# Records supplied:
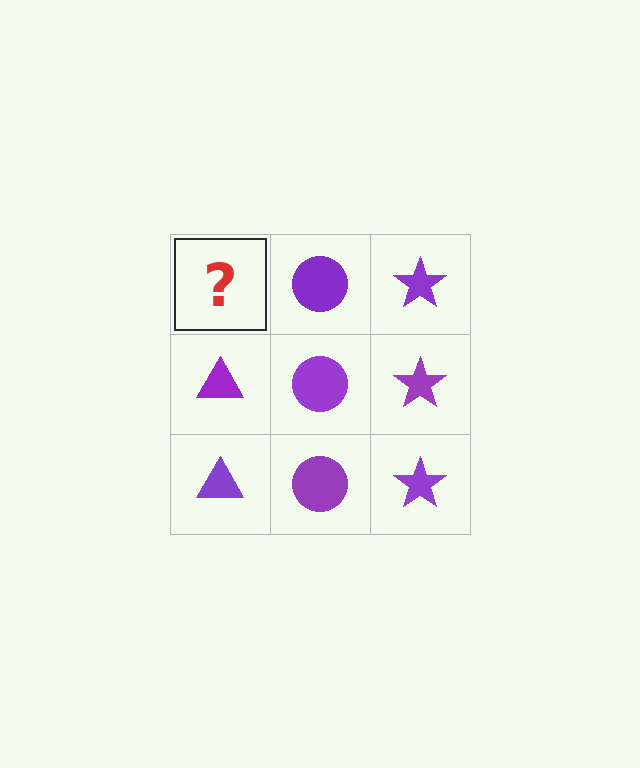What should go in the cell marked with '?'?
The missing cell should contain a purple triangle.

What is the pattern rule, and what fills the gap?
The rule is that each column has a consistent shape. The gap should be filled with a purple triangle.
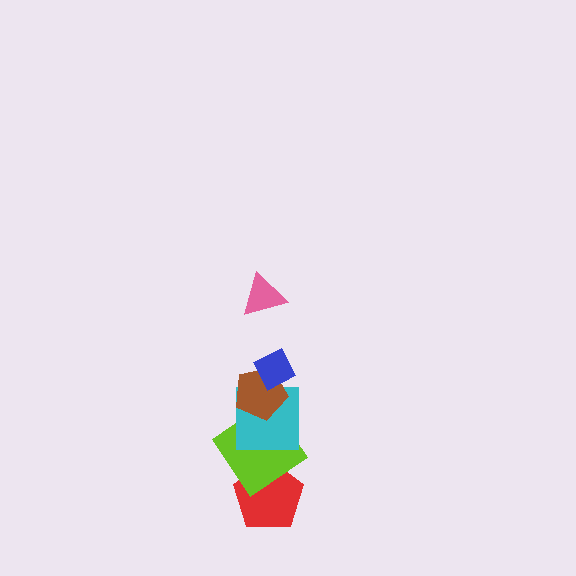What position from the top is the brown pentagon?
The brown pentagon is 3rd from the top.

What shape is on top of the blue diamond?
The pink triangle is on top of the blue diamond.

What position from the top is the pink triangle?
The pink triangle is 1st from the top.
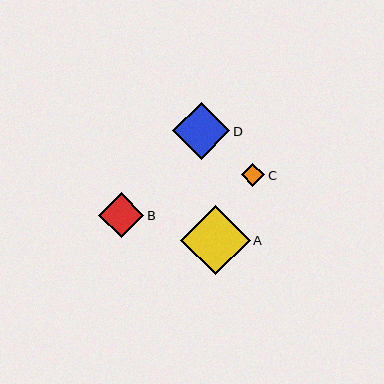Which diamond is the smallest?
Diamond C is the smallest with a size of approximately 24 pixels.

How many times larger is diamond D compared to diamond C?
Diamond D is approximately 2.4 times the size of diamond C.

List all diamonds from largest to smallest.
From largest to smallest: A, D, B, C.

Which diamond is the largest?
Diamond A is the largest with a size of approximately 69 pixels.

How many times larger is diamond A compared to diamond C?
Diamond A is approximately 2.9 times the size of diamond C.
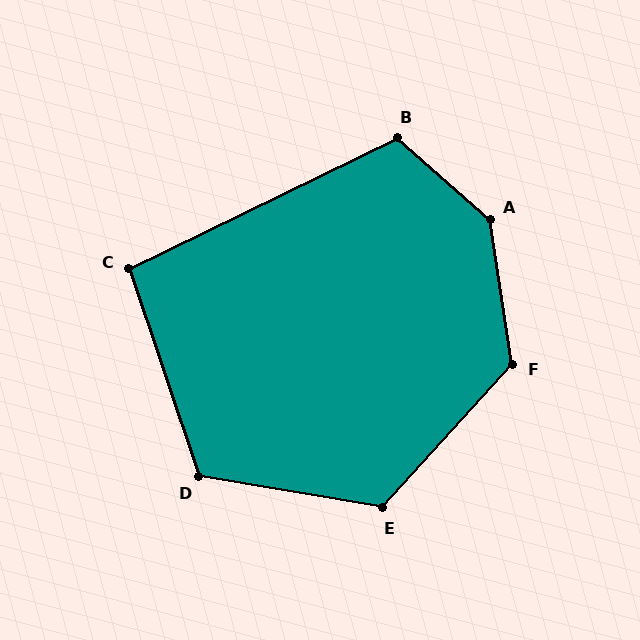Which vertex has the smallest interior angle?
C, at approximately 97 degrees.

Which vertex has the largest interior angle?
A, at approximately 140 degrees.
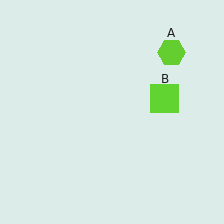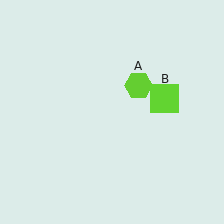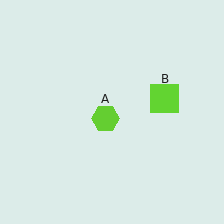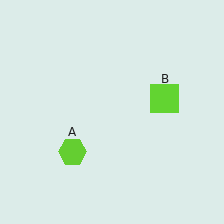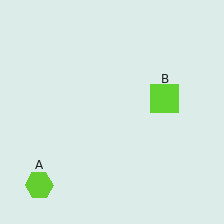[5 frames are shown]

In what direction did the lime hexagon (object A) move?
The lime hexagon (object A) moved down and to the left.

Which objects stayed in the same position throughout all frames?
Lime square (object B) remained stationary.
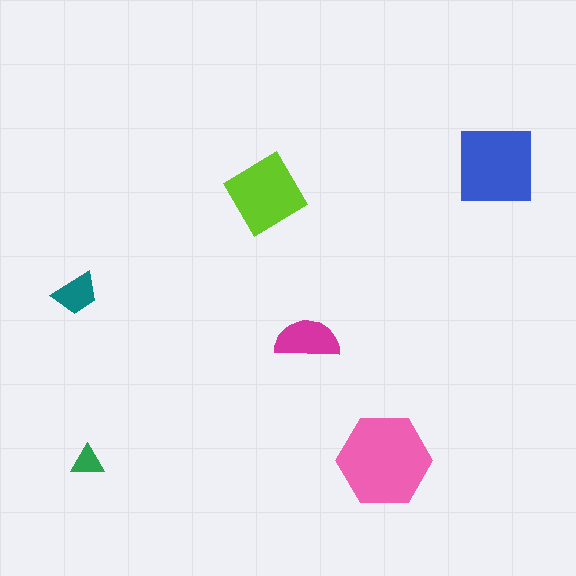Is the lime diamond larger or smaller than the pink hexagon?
Smaller.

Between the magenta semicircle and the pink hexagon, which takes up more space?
The pink hexagon.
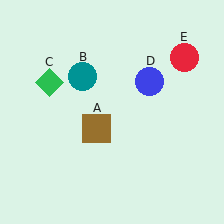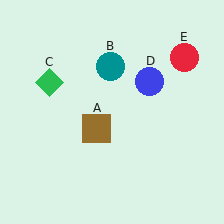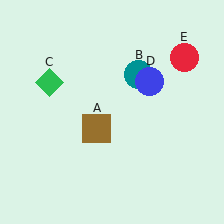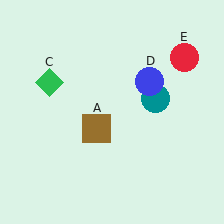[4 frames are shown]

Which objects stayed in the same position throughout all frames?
Brown square (object A) and green diamond (object C) and blue circle (object D) and red circle (object E) remained stationary.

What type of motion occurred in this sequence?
The teal circle (object B) rotated clockwise around the center of the scene.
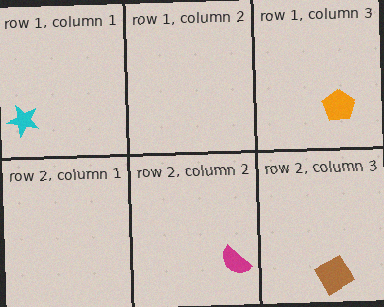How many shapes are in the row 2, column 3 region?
1.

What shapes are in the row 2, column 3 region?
The brown diamond.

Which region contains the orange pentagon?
The row 1, column 3 region.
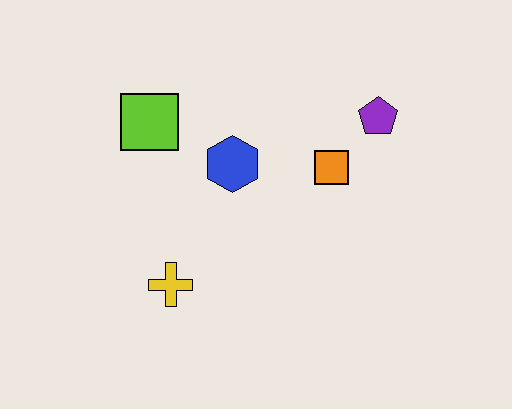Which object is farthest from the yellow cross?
The purple pentagon is farthest from the yellow cross.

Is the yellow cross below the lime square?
Yes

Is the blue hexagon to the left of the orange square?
Yes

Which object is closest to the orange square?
The purple pentagon is closest to the orange square.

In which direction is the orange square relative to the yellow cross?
The orange square is to the right of the yellow cross.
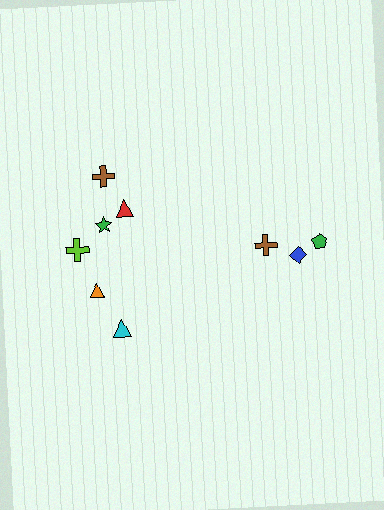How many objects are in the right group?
There are 3 objects.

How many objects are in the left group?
There are 6 objects.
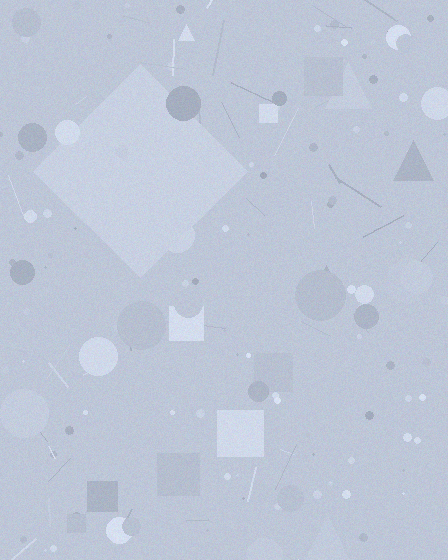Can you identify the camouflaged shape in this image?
The camouflaged shape is a diamond.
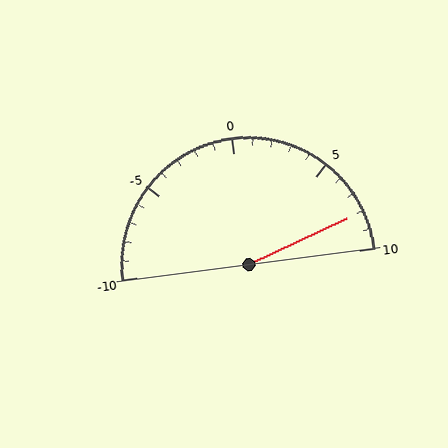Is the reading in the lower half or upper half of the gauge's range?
The reading is in the upper half of the range (-10 to 10).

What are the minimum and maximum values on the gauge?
The gauge ranges from -10 to 10.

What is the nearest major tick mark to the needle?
The nearest major tick mark is 10.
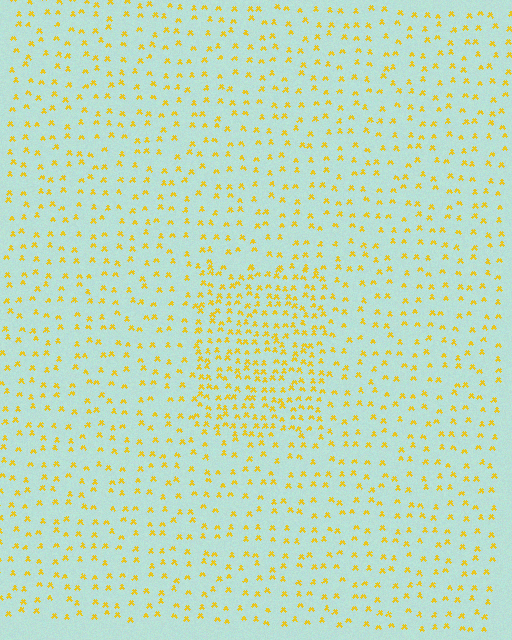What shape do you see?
I see a rectangle.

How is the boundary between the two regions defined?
The boundary is defined by a change in element density (approximately 2.1x ratio). All elements are the same color, size, and shape.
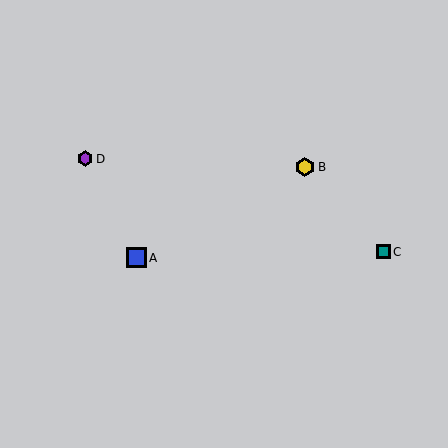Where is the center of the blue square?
The center of the blue square is at (136, 258).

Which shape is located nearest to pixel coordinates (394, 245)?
The teal square (labeled C) at (383, 252) is nearest to that location.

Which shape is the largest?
The blue square (labeled A) is the largest.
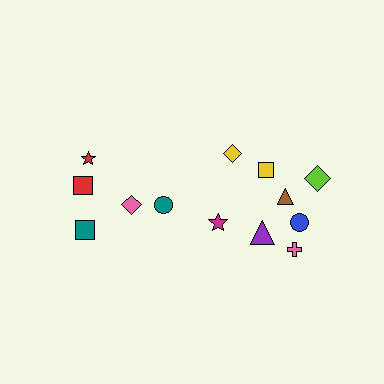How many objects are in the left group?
There are 5 objects.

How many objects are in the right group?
There are 8 objects.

# What the task requires:
Without including the pictures, reproduce all entries exactly.

# Response to the exercise:
What should go in the cell marked with '?'?
The missing cell should contain a purple triangle.

What is the pattern rule, and what fills the gap?
The rule is that each column has a consistent shape. The gap should be filled with a purple triangle.
What position from the top is the brown pentagon?
The brown pentagon is 3rd from the top.

What shape is on top of the blue diamond?
The pink triangle is on top of the blue diamond.

What position from the top is the pink triangle?
The pink triangle is 1st from the top.
Which diamond is the smallest?
Diamond C is the smallest with a size of approximately 24 pixels.

How many times larger is diamond D compared to diamond C?
Diamond D is approximately 2.4 times the size of diamond C.

List all diamonds from largest to smallest.
From largest to smallest: A, D, B, C.

Which diamond is the largest?
Diamond A is the largest with a size of approximately 69 pixels.

How many times larger is diamond A compared to diamond C?
Diamond A is approximately 2.9 times the size of diamond C.
Which vertex has the smallest interior angle?
C, at approximately 97 degrees.

Which vertex has the largest interior angle?
A, at approximately 140 degrees.
[5 frames are shown]

In what direction did the lime hexagon (object A) move?
The lime hexagon (object A) moved down and to the left.

Which objects stayed in the same position throughout all frames?
Lime square (object B) remained stationary.
Is the lime diamond larger or smaller than the pink hexagon?
Smaller.

Between the magenta semicircle and the pink hexagon, which takes up more space?
The pink hexagon.
[4 frames are shown]

Which objects stayed in the same position throughout all frames?
Brown square (object A) and green diamond (object C) and blue circle (object D) and red circle (object E) remained stationary.

What type of motion occurred in this sequence?
The teal circle (object B) rotated clockwise around the center of the scene.
How many shapes are in the row 2, column 3 region?
1.

What shapes are in the row 2, column 3 region?
The brown diamond.

Which region contains the orange pentagon?
The row 1, column 3 region.
Which object is farthest from the yellow cross?
The purple pentagon is farthest from the yellow cross.

Is the yellow cross below the lime square?
Yes

Is the blue hexagon to the left of the orange square?
Yes

Which object is closest to the orange square?
The purple pentagon is closest to the orange square.

In which direction is the orange square relative to the yellow cross?
The orange square is to the right of the yellow cross.
How many objects are in the right group?
There are 3 objects.

How many objects are in the left group?
There are 6 objects.
Can you identify the camouflaged shape in this image?
The camouflaged shape is a diamond.
Is the reading in the lower half or upper half of the gauge's range?
The reading is in the upper half of the range (-10 to 10).

What are the minimum and maximum values on the gauge?
The gauge ranges from -10 to 10.

What is the nearest major tick mark to the needle?
The nearest major tick mark is 10.
What shape do you see?
I see a rectangle.

How is the boundary between the two regions defined?
The boundary is defined by a change in element density (approximately 2.1x ratio). All elements are the same color, size, and shape.
Where is the center of the blue square?
The center of the blue square is at (136, 258).

Which shape is located nearest to pixel coordinates (394, 245)?
The teal square (labeled C) at (383, 252) is nearest to that location.

Which shape is the largest?
The blue square (labeled A) is the largest.
How many objects are in the left group?
There are 5 objects.

How many objects are in the right group?
There are 8 objects.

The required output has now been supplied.